» **What this task involves**
Quote the records below in full, exactly as given, with the images taken out.

------ Data for the task ------

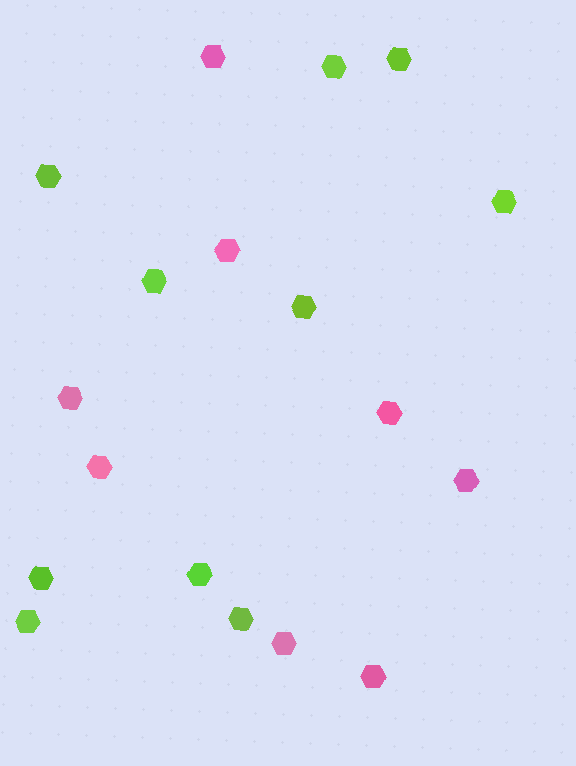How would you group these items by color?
There are 2 groups: one group of pink hexagons (8) and one group of lime hexagons (10).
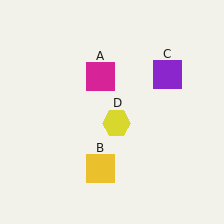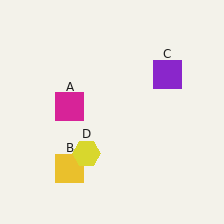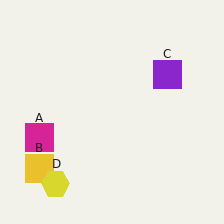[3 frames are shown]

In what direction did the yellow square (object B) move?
The yellow square (object B) moved left.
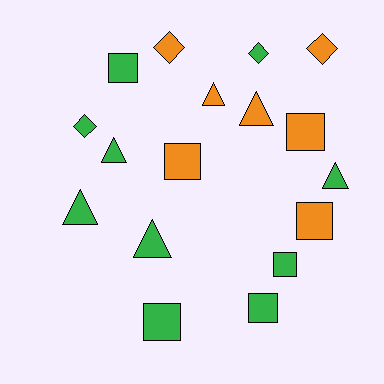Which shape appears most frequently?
Square, with 7 objects.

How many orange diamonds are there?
There are 2 orange diamonds.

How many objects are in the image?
There are 17 objects.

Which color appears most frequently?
Green, with 10 objects.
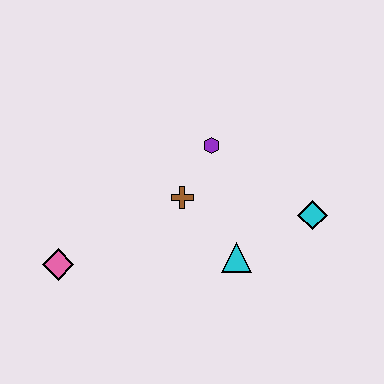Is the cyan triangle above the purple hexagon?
No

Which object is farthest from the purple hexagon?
The pink diamond is farthest from the purple hexagon.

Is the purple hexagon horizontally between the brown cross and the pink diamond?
No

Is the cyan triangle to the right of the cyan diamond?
No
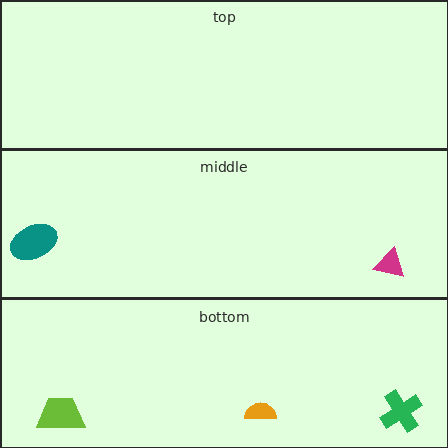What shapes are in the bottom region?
The green cross, the lime trapezoid, the orange semicircle.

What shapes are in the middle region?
The teal ellipse, the magenta triangle.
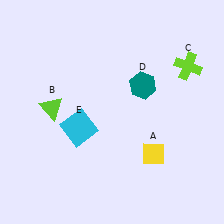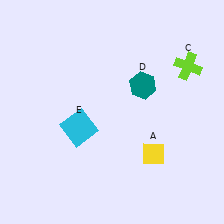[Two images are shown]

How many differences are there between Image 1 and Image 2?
There is 1 difference between the two images.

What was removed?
The lime triangle (B) was removed in Image 2.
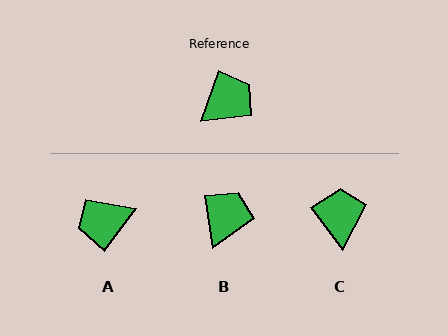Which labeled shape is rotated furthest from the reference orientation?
A, about 164 degrees away.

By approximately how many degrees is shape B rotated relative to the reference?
Approximately 29 degrees counter-clockwise.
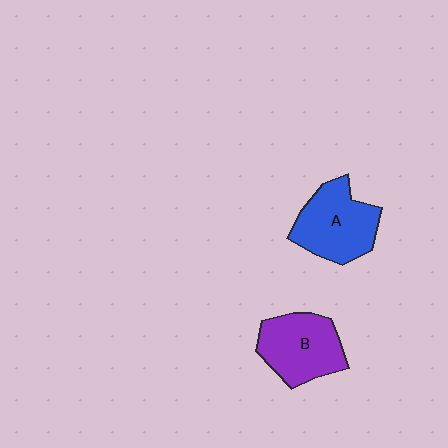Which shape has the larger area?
Shape A (blue).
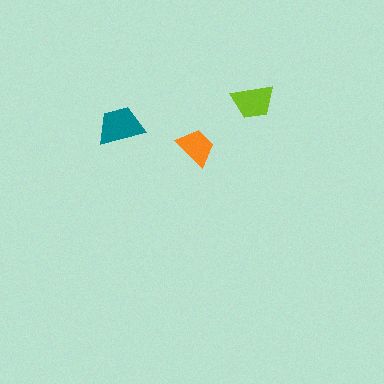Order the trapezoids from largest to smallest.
the teal one, the lime one, the orange one.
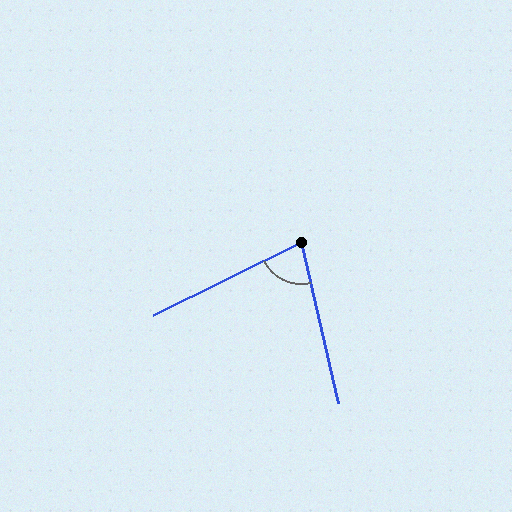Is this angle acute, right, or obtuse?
It is acute.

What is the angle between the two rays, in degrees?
Approximately 77 degrees.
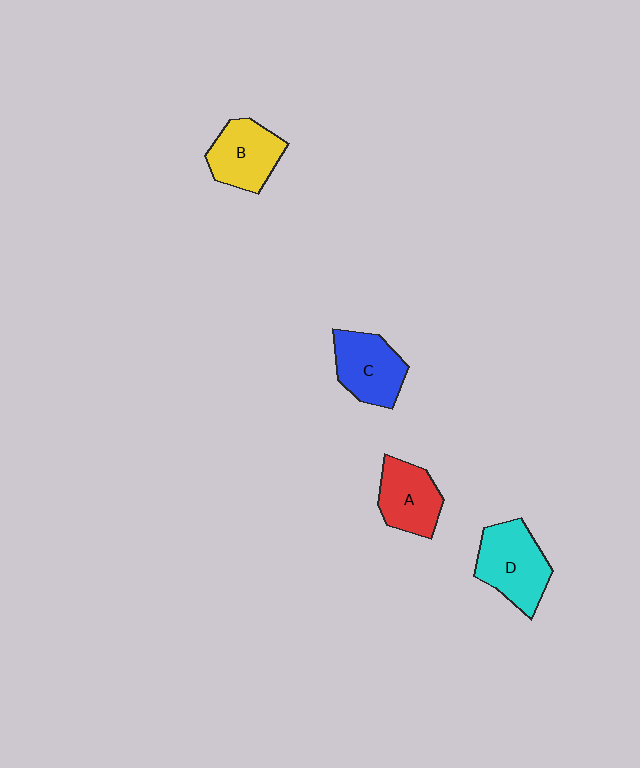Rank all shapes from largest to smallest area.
From largest to smallest: D (cyan), C (blue), B (yellow), A (red).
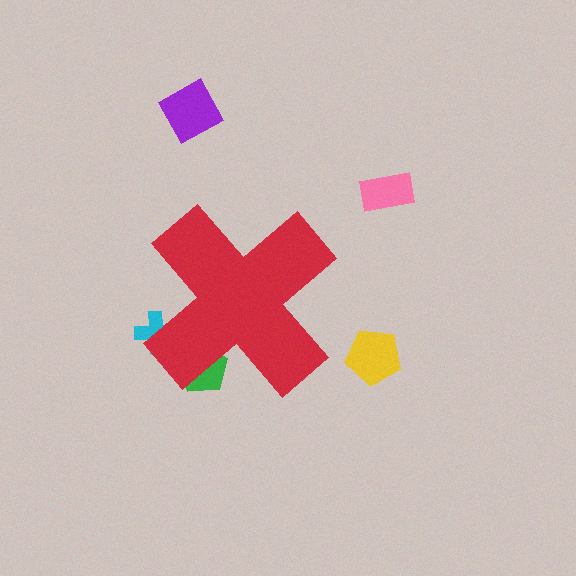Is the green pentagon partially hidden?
Yes, the green pentagon is partially hidden behind the red cross.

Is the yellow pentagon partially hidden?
No, the yellow pentagon is fully visible.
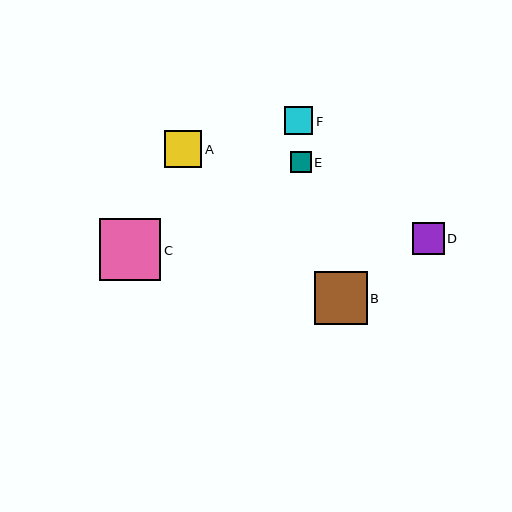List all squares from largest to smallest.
From largest to smallest: C, B, A, D, F, E.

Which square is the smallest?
Square E is the smallest with a size of approximately 21 pixels.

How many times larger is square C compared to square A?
Square C is approximately 1.6 times the size of square A.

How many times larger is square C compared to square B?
Square C is approximately 1.2 times the size of square B.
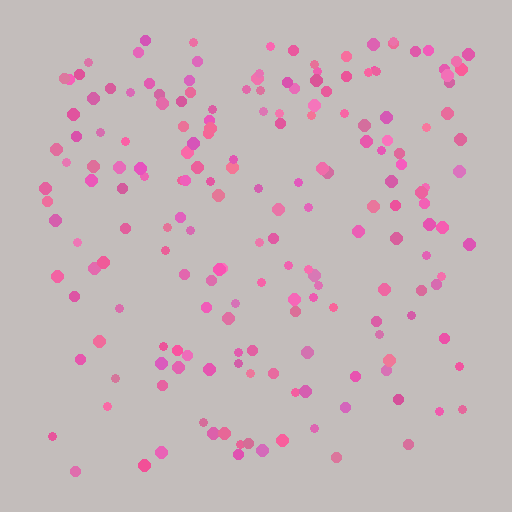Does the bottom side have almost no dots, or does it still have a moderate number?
Still a moderate number, just noticeably fewer than the top.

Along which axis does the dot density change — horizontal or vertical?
Vertical.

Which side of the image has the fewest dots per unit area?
The bottom.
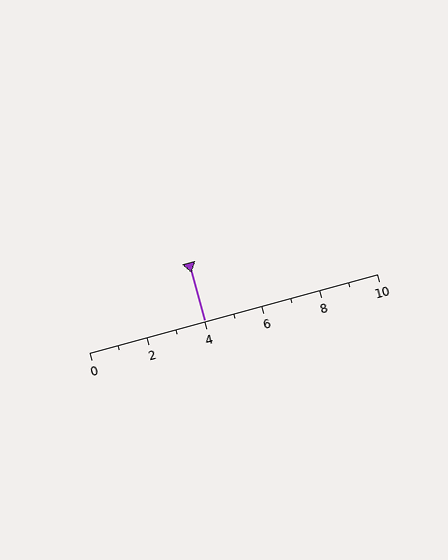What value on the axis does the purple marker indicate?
The marker indicates approximately 4.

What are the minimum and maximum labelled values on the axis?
The axis runs from 0 to 10.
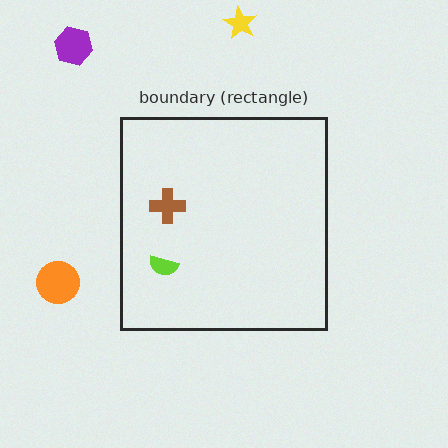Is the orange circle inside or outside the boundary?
Outside.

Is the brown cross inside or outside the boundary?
Inside.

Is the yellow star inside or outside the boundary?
Outside.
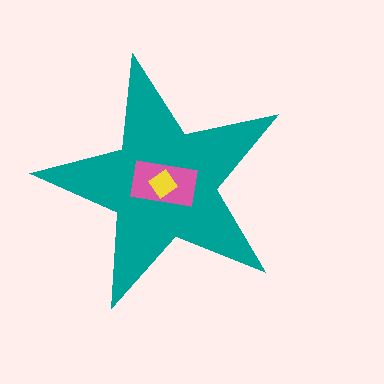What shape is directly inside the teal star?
The pink rectangle.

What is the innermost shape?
The yellow diamond.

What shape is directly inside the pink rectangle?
The yellow diamond.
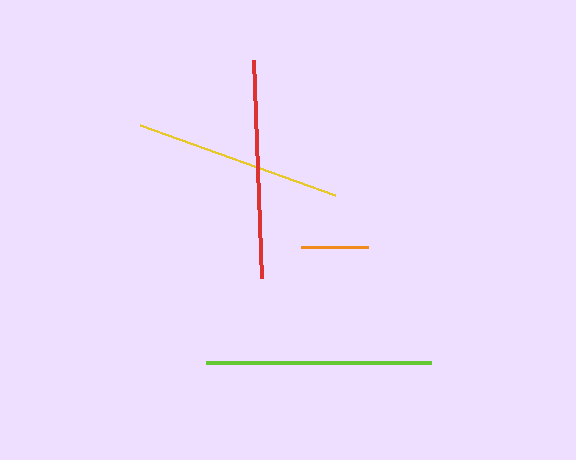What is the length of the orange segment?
The orange segment is approximately 67 pixels long.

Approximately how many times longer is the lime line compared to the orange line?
The lime line is approximately 3.3 times the length of the orange line.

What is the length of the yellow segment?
The yellow segment is approximately 207 pixels long.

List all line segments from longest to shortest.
From longest to shortest: lime, red and yellow (about equal), orange.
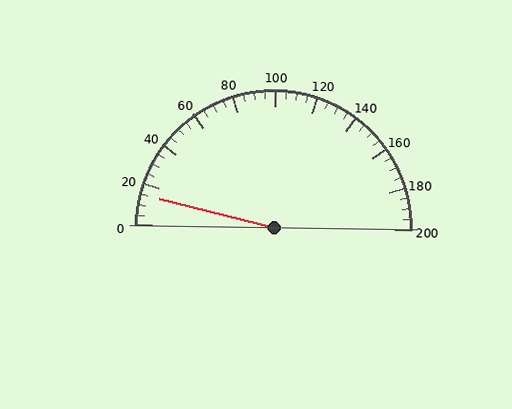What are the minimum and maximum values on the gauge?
The gauge ranges from 0 to 200.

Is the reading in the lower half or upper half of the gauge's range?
The reading is in the lower half of the range (0 to 200).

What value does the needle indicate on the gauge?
The needle indicates approximately 15.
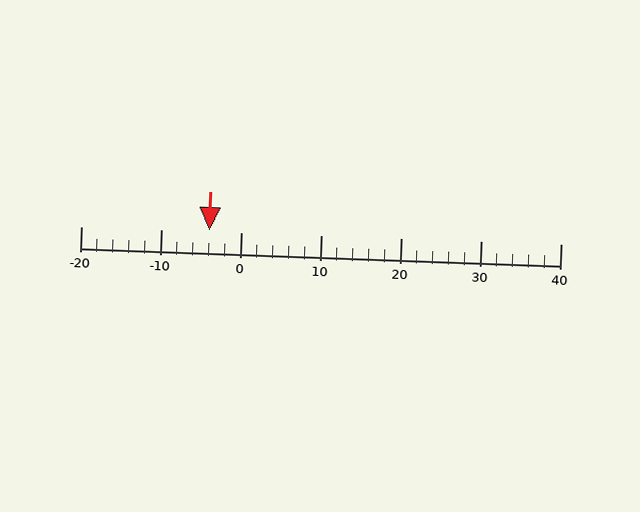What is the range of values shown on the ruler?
The ruler shows values from -20 to 40.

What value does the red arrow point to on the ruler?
The red arrow points to approximately -4.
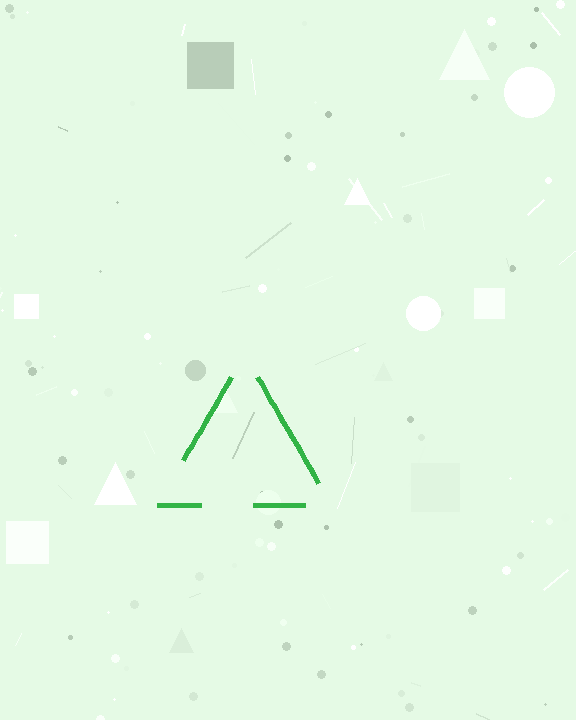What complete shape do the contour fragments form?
The contour fragments form a triangle.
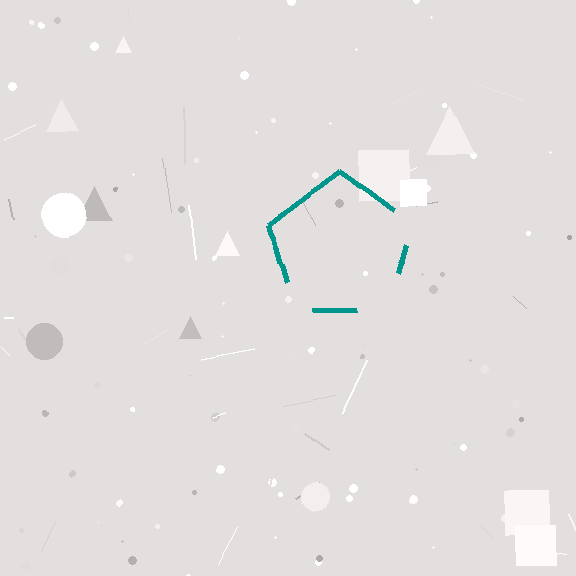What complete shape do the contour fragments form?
The contour fragments form a pentagon.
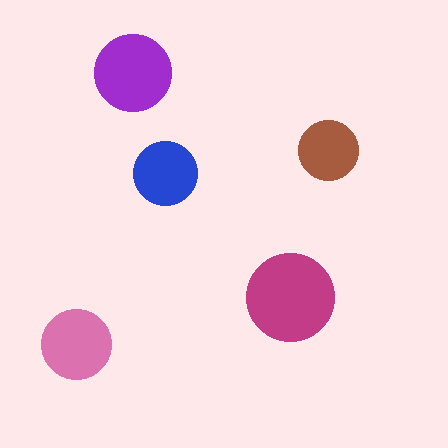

------

» **Completed exercise**
How would you group these items by color?
There are 2 groups: one group of pink hexagons (8) and one group of lime hexagons (10).
[3 frames are shown]

In what direction did the yellow square (object B) move?
The yellow square (object B) moved left.
Which shape appears most frequently?
Square, with 7 objects.

How many orange diamonds are there?
There are 2 orange diamonds.

How many objects are in the image?
There are 17 objects.

Which color appears most frequently?
Green, with 10 objects.
Is the cyan triangle above the purple hexagon?
No

Which object is farthest from the purple hexagon?
The pink diamond is farthest from the purple hexagon.

Is the purple hexagon horizontally between the brown cross and the pink diamond?
No

Is the cyan triangle to the right of the cyan diamond?
No
What shapes are in the bottom region?
The green cross, the lime trapezoid, the orange semicircle.

What shapes are in the middle region?
The teal ellipse, the magenta triangle.
[Two images are shown]

How many differences are there between Image 1 and Image 2?
There is 1 difference between the two images.

What was removed?
The lime triangle (B) was removed in Image 2.
Which labeled shape is rotated furthest from the reference orientation?
A, about 164 degrees away.

By approximately how many degrees is shape B rotated relative to the reference?
Approximately 29 degrees counter-clockwise.
Which shape has the larger area?
Shape A (blue).
Order the trapezoids from largest to smallest.
the teal one, the lime one, the orange one.
Is this angle acute, right, or obtuse?
It is acute.

What is the angle between the two rays, in degrees?
Approximately 77 degrees.
Rank all shapes from largest to smallest area.
From largest to smallest: D (cyan), C (blue), B (yellow), A (red).
Is the green pentagon partially hidden?
Yes, the green pentagon is partially hidden behind the red cross.

Is the yellow pentagon partially hidden?
No, the yellow pentagon is fully visible.
List all squares from largest to smallest.
From largest to smallest: C, B, A, D, F, E.

Which square is the smallest?
Square E is the smallest with a size of approximately 21 pixels.

How many times larger is square C compared to square A?
Square C is approximately 1.6 times the size of square A.

How many times larger is square C compared to square B?
Square C is approximately 1.2 times the size of square B.
Does the bottom side have almost no dots, or does it still have a moderate number?
Still a moderate number, just noticeably fewer than the top.

Along which axis does the dot density change — horizontal or vertical?
Vertical.

Which side of the image has the fewest dots per unit area?
The bottom.
What value on the axis does the purple marker indicate?
The marker indicates approximately 4.

What are the minimum and maximum labelled values on the axis?
The axis runs from 0 to 10.
Is the orange circle inside or outside the boundary?
Outside.

Is the brown cross inside or outside the boundary?
Inside.

Is the yellow star inside or outside the boundary?
Outside.
What shape is directly inside the teal star?
The pink rectangle.

What is the innermost shape?
The yellow diamond.

What shape is directly inside the pink rectangle?
The yellow diamond.
What is the length of the orange segment?
The orange segment is approximately 67 pixels long.

Approximately how many times longer is the lime line compared to the orange line?
The lime line is approximately 3.3 times the length of the orange line.

What is the length of the yellow segment?
The yellow segment is approximately 207 pixels long.

List all line segments from longest to shortest.
From longest to shortest: lime, red and yellow (about equal), orange.
What are the minimum and maximum values on the gauge?
The gauge ranges from 0 to 200.

Is the reading in the lower half or upper half of the gauge's range?
The reading is in the lower half of the range (0 to 200).

What value does the needle indicate on the gauge?
The needle indicates approximately 15.
What is the range of values shown on the ruler?
The ruler shows values from -20 to 40.

What value does the red arrow point to on the ruler?
The red arrow points to approximately -4.
What complete shape do the contour fragments form?
The contour fragments form a triangle.
What complete shape do the contour fragments form?
The contour fragments form a pentagon.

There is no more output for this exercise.